- **TASK STATEMENT**
Copy the data exactly; pictures stay out of the copy.
::: RECORD LIST :::
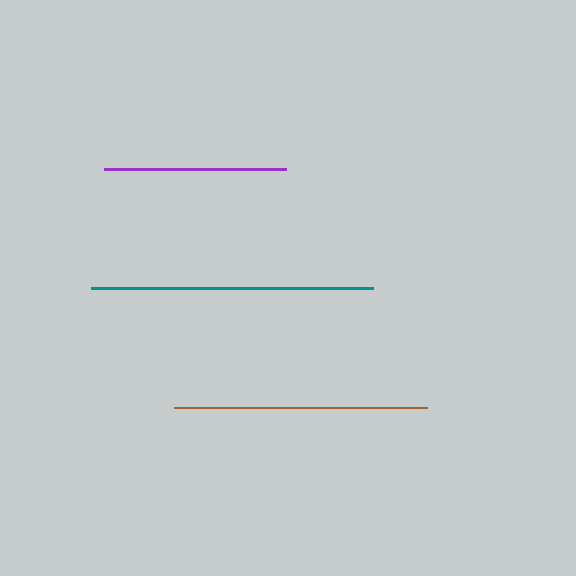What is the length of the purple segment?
The purple segment is approximately 182 pixels long.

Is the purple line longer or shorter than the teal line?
The teal line is longer than the purple line.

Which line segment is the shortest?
The purple line is the shortest at approximately 182 pixels.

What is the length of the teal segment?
The teal segment is approximately 282 pixels long.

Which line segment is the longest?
The teal line is the longest at approximately 282 pixels.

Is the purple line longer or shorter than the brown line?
The brown line is longer than the purple line.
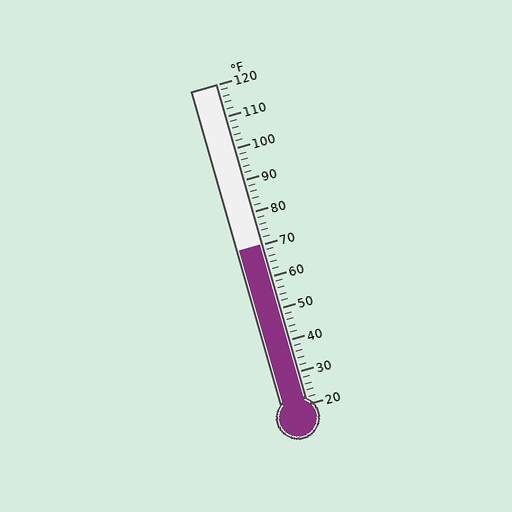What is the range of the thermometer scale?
The thermometer scale ranges from 20°F to 120°F.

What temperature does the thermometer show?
The thermometer shows approximately 70°F.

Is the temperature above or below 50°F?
The temperature is above 50°F.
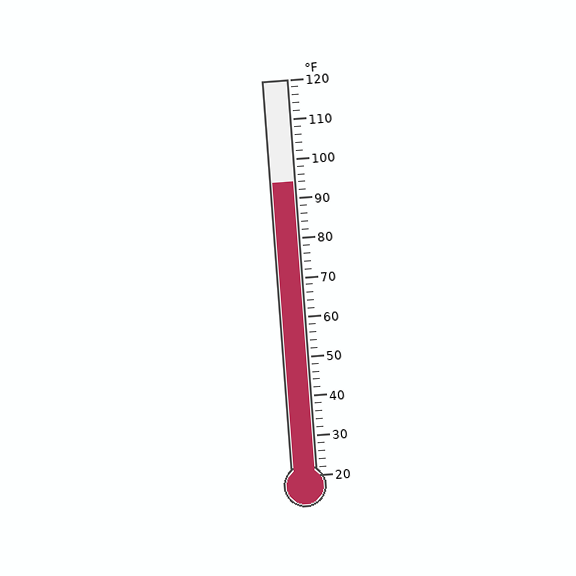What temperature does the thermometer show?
The thermometer shows approximately 94°F.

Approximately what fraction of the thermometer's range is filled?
The thermometer is filled to approximately 75% of its range.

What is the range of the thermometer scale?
The thermometer scale ranges from 20°F to 120°F.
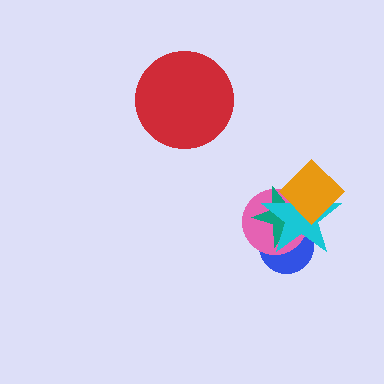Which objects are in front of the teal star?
2 objects cover part of the teal star: the cyan star and the orange diamond.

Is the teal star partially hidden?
Yes, it is partially covered by another shape.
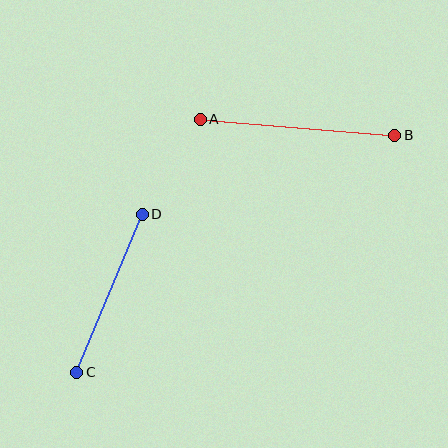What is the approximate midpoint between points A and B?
The midpoint is at approximately (298, 127) pixels.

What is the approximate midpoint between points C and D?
The midpoint is at approximately (109, 293) pixels.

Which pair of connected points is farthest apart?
Points A and B are farthest apart.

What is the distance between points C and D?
The distance is approximately 171 pixels.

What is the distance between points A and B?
The distance is approximately 195 pixels.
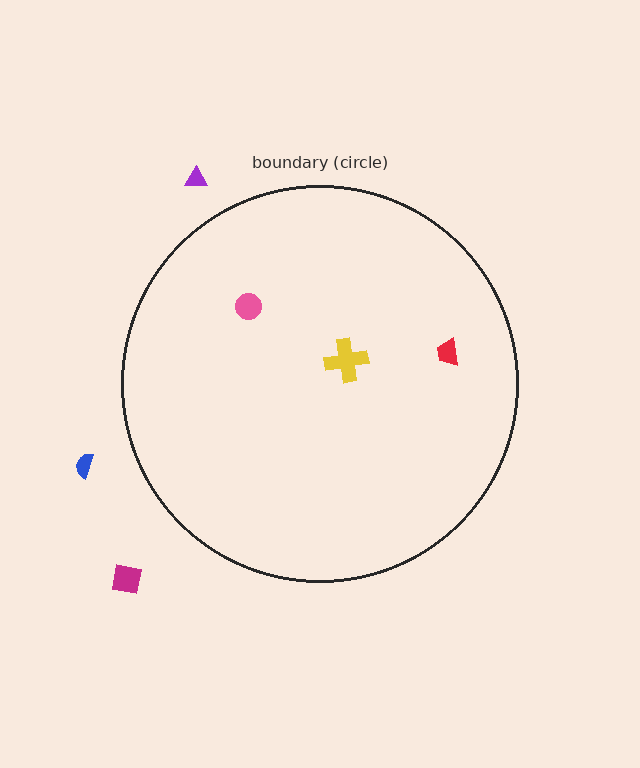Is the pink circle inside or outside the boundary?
Inside.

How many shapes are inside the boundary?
3 inside, 3 outside.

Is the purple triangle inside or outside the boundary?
Outside.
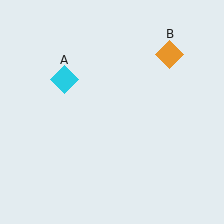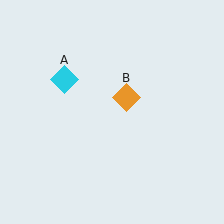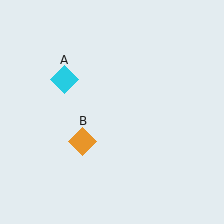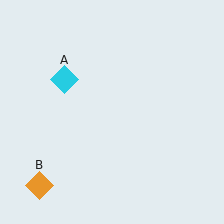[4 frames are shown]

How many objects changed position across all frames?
1 object changed position: orange diamond (object B).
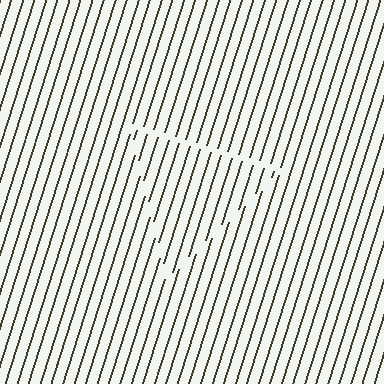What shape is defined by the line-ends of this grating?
An illusory triangle. The interior of the shape contains the same grating, shifted by half a period — the contour is defined by the phase discontinuity where line-ends from the inner and outer gratings abut.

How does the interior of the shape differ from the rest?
The interior of the shape contains the same grating, shifted by half a period — the contour is defined by the phase discontinuity where line-ends from the inner and outer gratings abut.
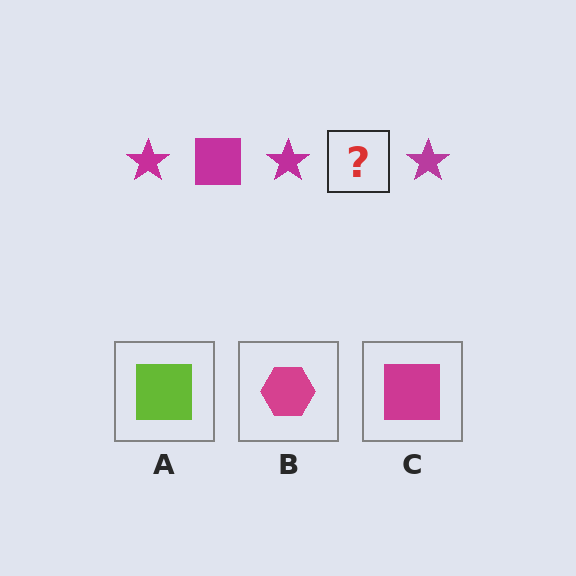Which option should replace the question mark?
Option C.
:::
- **TASK OUTPUT**
What is the length of the purple segment?
The purple segment is approximately 182 pixels long.

Is the purple line longer or shorter than the teal line?
The teal line is longer than the purple line.

Which line segment is the shortest?
The purple line is the shortest at approximately 182 pixels.

What is the length of the teal segment?
The teal segment is approximately 282 pixels long.

Which line segment is the longest?
The teal line is the longest at approximately 282 pixels.

Is the purple line longer or shorter than the brown line?
The brown line is longer than the purple line.
What is the range of the thermometer scale?
The thermometer scale ranges from 20°F to 120°F.

What temperature does the thermometer show?
The thermometer shows approximately 70°F.

Is the temperature above or below 50°F?
The temperature is above 50°F.
What temperature does the thermometer show?
The thermometer shows approximately 94°F.

Approximately what fraction of the thermometer's range is filled?
The thermometer is filled to approximately 75% of its range.

What is the range of the thermometer scale?
The thermometer scale ranges from 20°F to 120°F.
Which objects are in front of the teal star?
2 objects cover part of the teal star: the cyan star and the orange diamond.

Is the teal star partially hidden?
Yes, it is partially covered by another shape.
What is the approximate midpoint between points A and B?
The midpoint is at approximately (298, 127) pixels.

What is the approximate midpoint between points C and D?
The midpoint is at approximately (109, 293) pixels.

Which pair of connected points is farthest apart?
Points A and B are farthest apart.

What is the distance between points C and D?
The distance is approximately 171 pixels.

What is the distance between points A and B?
The distance is approximately 195 pixels.
Is the pink circle inside or outside the boundary?
Inside.

How many shapes are inside the boundary?
3 inside, 3 outside.

Is the purple triangle inside or outside the boundary?
Outside.
[4 frames are shown]

How many objects changed position across all frames?
1 object changed position: orange diamond (object B).
What shape is defined by the line-ends of this grating?
An illusory triangle. The interior of the shape contains the same grating, shifted by half a period — the contour is defined by the phase discontinuity where line-ends from the inner and outer gratings abut.

How does the interior of the shape differ from the rest?
The interior of the shape contains the same grating, shifted by half a period — the contour is defined by the phase discontinuity where line-ends from the inner and outer gratings abut.
Which option should replace the question mark?
Option C.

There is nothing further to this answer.